* [REQUIRED WORK]: Omit all pictures and give the records below again exactly as written.

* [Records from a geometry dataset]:
(begin)

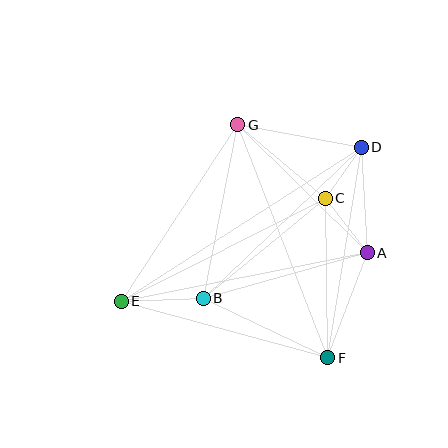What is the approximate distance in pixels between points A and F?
The distance between A and F is approximately 112 pixels.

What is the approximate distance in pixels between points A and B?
The distance between A and B is approximately 170 pixels.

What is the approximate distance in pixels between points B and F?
The distance between B and F is approximately 138 pixels.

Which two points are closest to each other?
Points C and D are closest to each other.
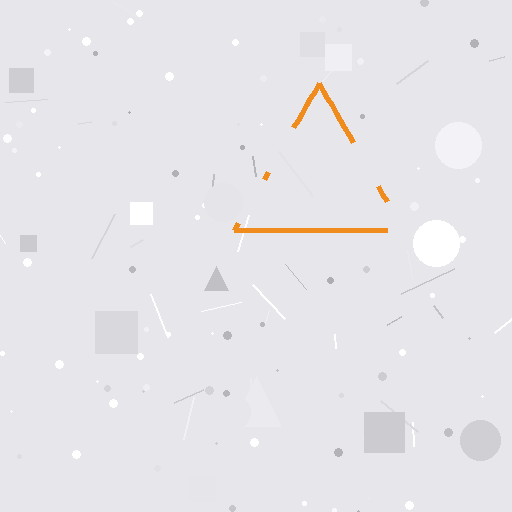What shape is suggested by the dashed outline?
The dashed outline suggests a triangle.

(end)

* [REPLY TO THE TASK]:
What is the approximate distance in pixels between points A and F?
The distance between A and F is approximately 112 pixels.

What is the approximate distance in pixels between points A and B?
The distance between A and B is approximately 170 pixels.

What is the approximate distance in pixels between points B and F?
The distance between B and F is approximately 138 pixels.

Which two points are closest to each other?
Points C and D are closest to each other.
What shape is suggested by the dashed outline?
The dashed outline suggests a triangle.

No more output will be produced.